Do this
Exactly repeat the material, dropping only the pictures.
::: Data rows
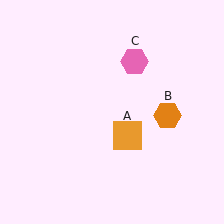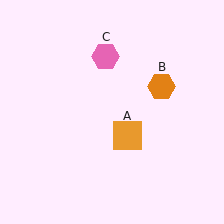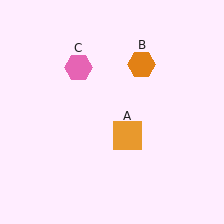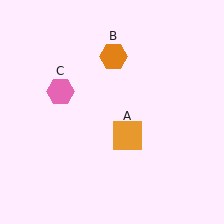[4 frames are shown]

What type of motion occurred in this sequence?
The orange hexagon (object B), pink hexagon (object C) rotated counterclockwise around the center of the scene.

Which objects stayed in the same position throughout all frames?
Orange square (object A) remained stationary.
::::::
Answer to the exercise
[4 frames are shown]

What type of motion occurred in this sequence?
The orange hexagon (object B), pink hexagon (object C) rotated counterclockwise around the center of the scene.

Which objects stayed in the same position throughout all frames?
Orange square (object A) remained stationary.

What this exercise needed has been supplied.